_Questions about figures and their features_:
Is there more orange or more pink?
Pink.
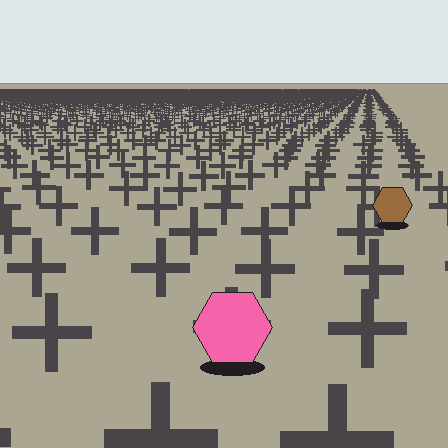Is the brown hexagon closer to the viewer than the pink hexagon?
No. The pink hexagon is closer — you can tell from the texture gradient: the ground texture is coarser near it.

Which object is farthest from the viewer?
The brown hexagon is farthest from the viewer. It appears smaller and the ground texture around it is denser.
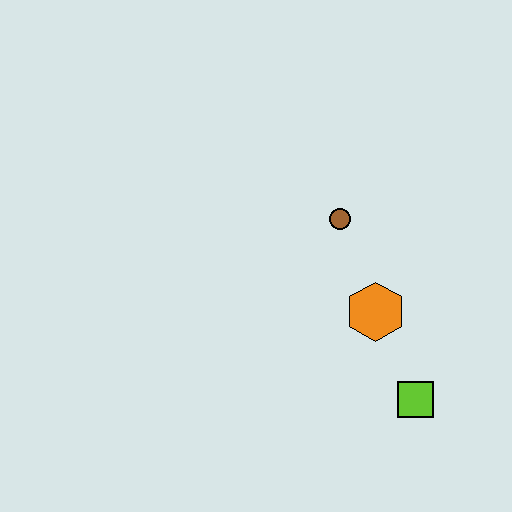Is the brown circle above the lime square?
Yes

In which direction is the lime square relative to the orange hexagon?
The lime square is below the orange hexagon.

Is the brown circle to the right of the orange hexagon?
No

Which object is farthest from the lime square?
The brown circle is farthest from the lime square.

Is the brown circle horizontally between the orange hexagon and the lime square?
No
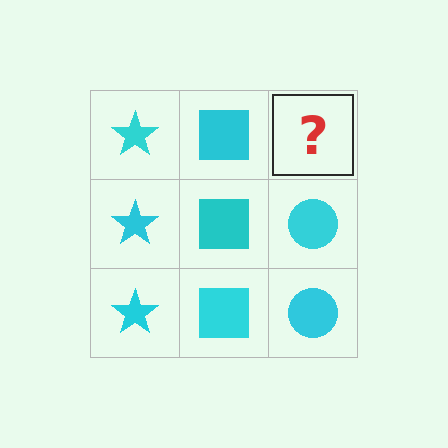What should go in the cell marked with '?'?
The missing cell should contain a cyan circle.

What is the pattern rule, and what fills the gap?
The rule is that each column has a consistent shape. The gap should be filled with a cyan circle.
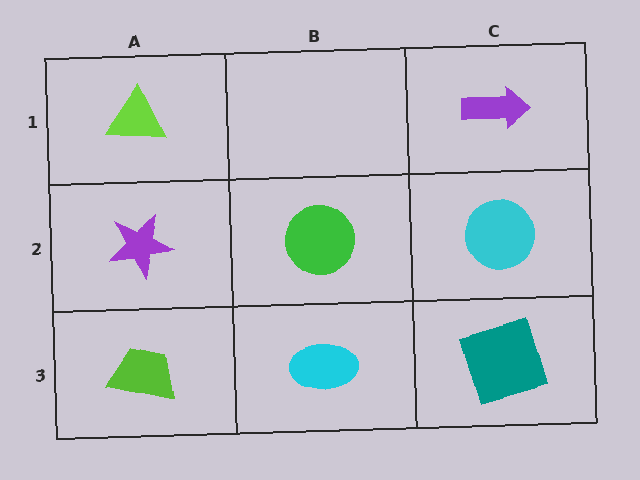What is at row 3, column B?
A cyan ellipse.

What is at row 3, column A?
A lime trapezoid.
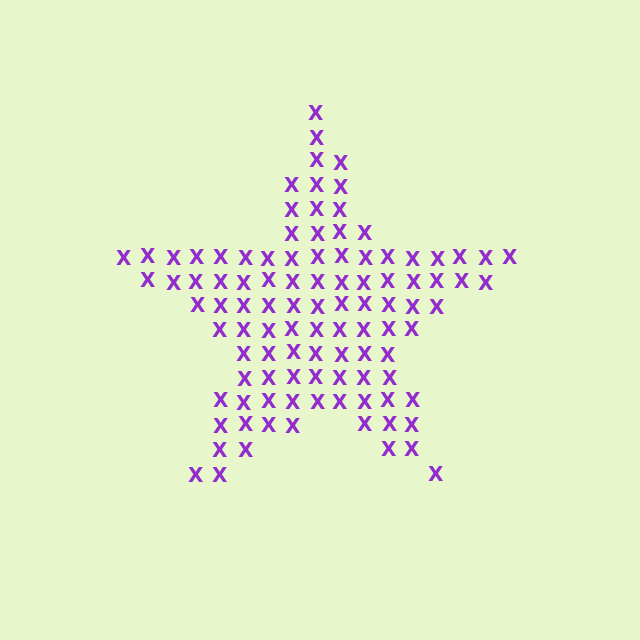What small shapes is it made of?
It is made of small letter X's.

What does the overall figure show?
The overall figure shows a star.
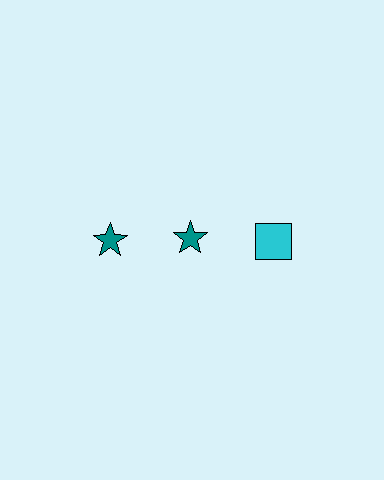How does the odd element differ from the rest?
It differs in both color (cyan instead of teal) and shape (square instead of star).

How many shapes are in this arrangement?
There are 3 shapes arranged in a grid pattern.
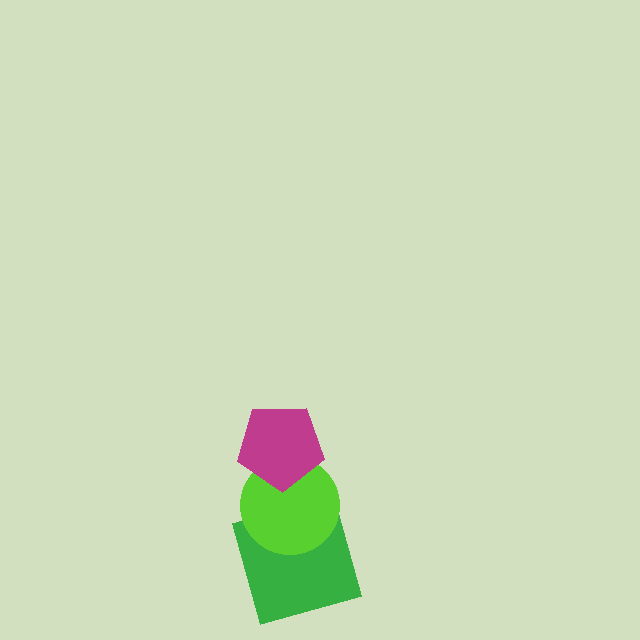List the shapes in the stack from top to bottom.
From top to bottom: the magenta pentagon, the lime circle, the green square.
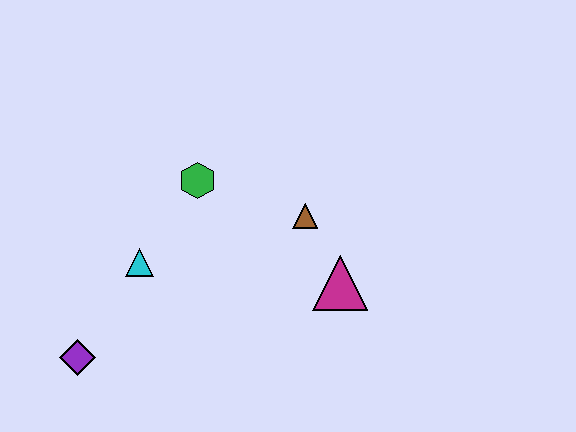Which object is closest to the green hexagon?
The cyan triangle is closest to the green hexagon.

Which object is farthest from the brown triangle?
The purple diamond is farthest from the brown triangle.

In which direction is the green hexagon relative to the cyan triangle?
The green hexagon is above the cyan triangle.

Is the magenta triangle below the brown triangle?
Yes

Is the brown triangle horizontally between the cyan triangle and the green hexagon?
No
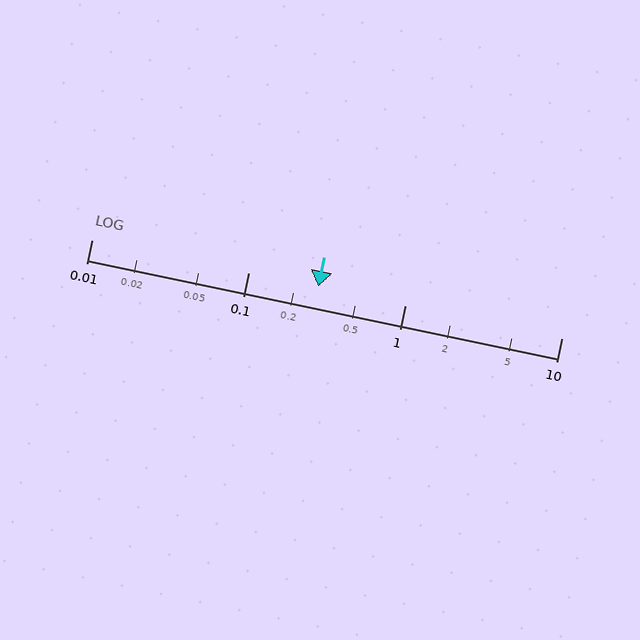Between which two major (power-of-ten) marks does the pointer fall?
The pointer is between 0.1 and 1.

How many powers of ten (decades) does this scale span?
The scale spans 3 decades, from 0.01 to 10.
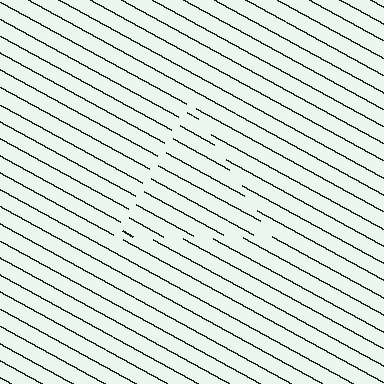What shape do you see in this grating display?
An illusory triangle. The interior of the shape contains the same grating, shifted by half a period — the contour is defined by the phase discontinuity where line-ends from the inner and outer gratings abut.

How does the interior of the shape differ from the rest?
The interior of the shape contains the same grating, shifted by half a period — the contour is defined by the phase discontinuity where line-ends from the inner and outer gratings abut.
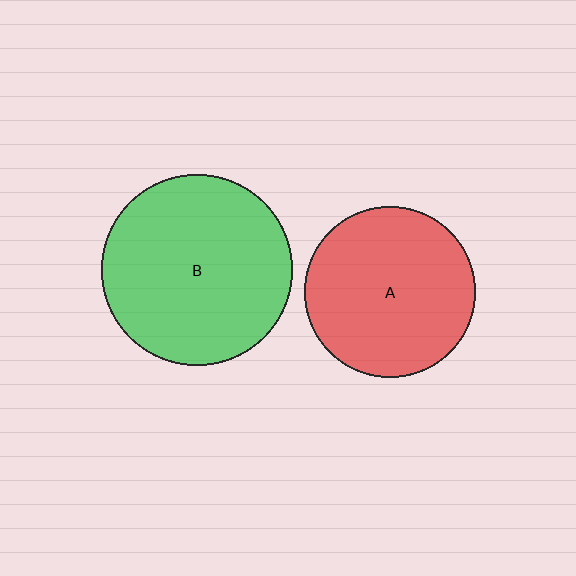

_PROBLEM STATEMENT_:
Leave the images out and output the remaining material exactly as it stands.

_PROBLEM SOLUTION_:
Is there more orange or more pink?
Pink.
Is the brown hexagon closer to the viewer than the pink hexagon?
No. The pink hexagon is closer — you can tell from the texture gradient: the ground texture is coarser near it.

Which object is farthest from the viewer?
The brown hexagon is farthest from the viewer. It appears smaller and the ground texture around it is denser.
Is the brown circle above the lime square?
Yes

In which direction is the lime square relative to the orange hexagon?
The lime square is below the orange hexagon.

Is the brown circle to the right of the orange hexagon?
No

Which object is farthest from the lime square?
The brown circle is farthest from the lime square.

Is the brown circle horizontally between the orange hexagon and the lime square?
No
What should go in the cell marked with '?'?
The missing cell should contain a cyan circle.

What is the pattern rule, and what fills the gap?
The rule is that each column has a consistent shape. The gap should be filled with a cyan circle.
What is at row 3, column B?
A cyan ellipse.

What is at row 3, column A?
A lime trapezoid.
What small shapes is it made of?
It is made of small letter X's.

What does the overall figure show?
The overall figure shows a star.
How does the odd element differ from the rest?
It differs in both color (cyan instead of teal) and shape (square instead of star).

How many shapes are in this arrangement?
There are 3 shapes arranged in a grid pattern.
List the shapes in the stack from top to bottom.
From top to bottom: the magenta pentagon, the lime circle, the green square.
Which object is closest to the green hexagon?
The cyan triangle is closest to the green hexagon.

Which object is farthest from the brown triangle?
The purple diamond is farthest from the brown triangle.

In which direction is the green hexagon relative to the cyan triangle?
The green hexagon is above the cyan triangle.

Is the magenta triangle below the brown triangle?
Yes

Is the brown triangle horizontally between the cyan triangle and the green hexagon?
No
Between which two major (power-of-ten) marks does the pointer fall?
The pointer is between 0.1 and 1.

How many powers of ten (decades) does this scale span?
The scale spans 3 decades, from 0.01 to 10.
What shape do you see in this grating display?
An illusory triangle. The interior of the shape contains the same grating, shifted by half a period — the contour is defined by the phase discontinuity where line-ends from the inner and outer gratings abut.

How does the interior of the shape differ from the rest?
The interior of the shape contains the same grating, shifted by half a period — the contour is defined by the phase discontinuity where line-ends from the inner and outer gratings abut.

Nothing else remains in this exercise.